Exercise details: Leave out every picture and set down, exactly, the lines below from the one holding "Without counting them" up to and including the one holding "[3 frames are shown]".

Recorded information:
————

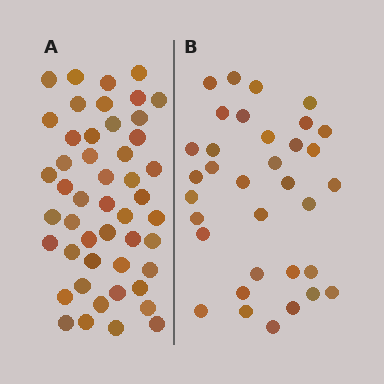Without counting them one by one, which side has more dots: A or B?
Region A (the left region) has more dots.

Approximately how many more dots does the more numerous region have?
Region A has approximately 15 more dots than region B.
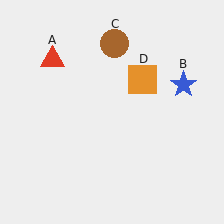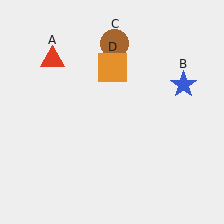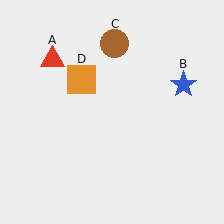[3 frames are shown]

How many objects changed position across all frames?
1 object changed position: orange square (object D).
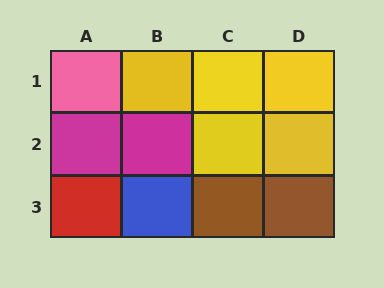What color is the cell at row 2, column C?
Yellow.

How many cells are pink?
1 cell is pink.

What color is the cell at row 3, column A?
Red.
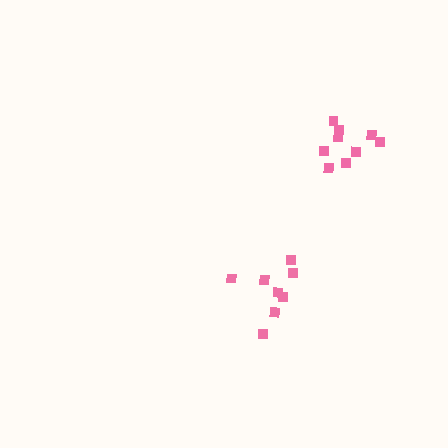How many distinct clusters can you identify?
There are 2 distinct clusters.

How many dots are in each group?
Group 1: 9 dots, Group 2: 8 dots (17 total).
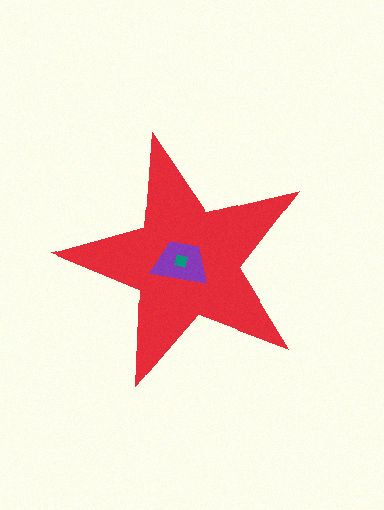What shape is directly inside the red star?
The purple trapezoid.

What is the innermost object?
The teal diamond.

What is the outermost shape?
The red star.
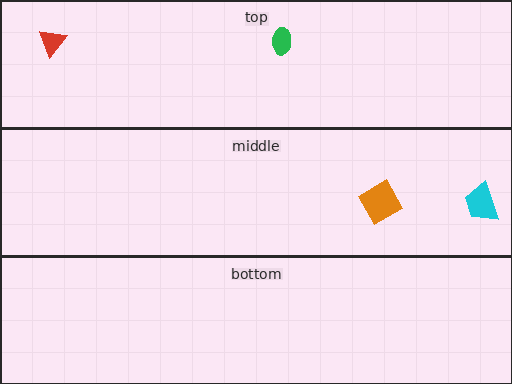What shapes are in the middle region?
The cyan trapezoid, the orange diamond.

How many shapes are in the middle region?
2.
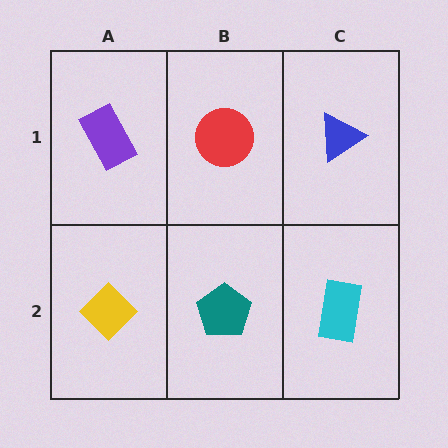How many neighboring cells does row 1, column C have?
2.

————

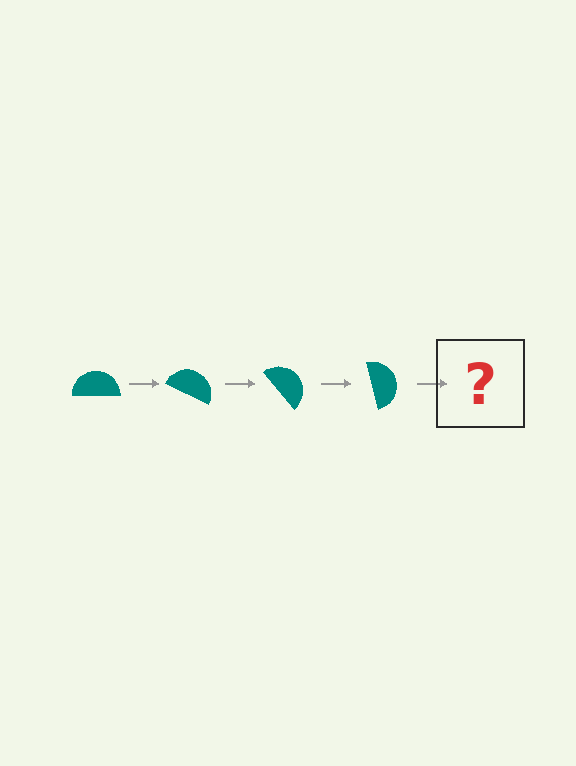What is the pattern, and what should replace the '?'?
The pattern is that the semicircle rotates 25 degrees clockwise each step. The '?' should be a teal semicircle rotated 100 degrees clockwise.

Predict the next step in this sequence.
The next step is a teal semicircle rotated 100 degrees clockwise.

————

Your solution:
Without counting them one by one, which side has more dots: A or B?
Region A (the left region) has more dots.

Approximately how many more dots does the more numerous region have?
Region A has approximately 15 more dots than region B.
[3 frames are shown]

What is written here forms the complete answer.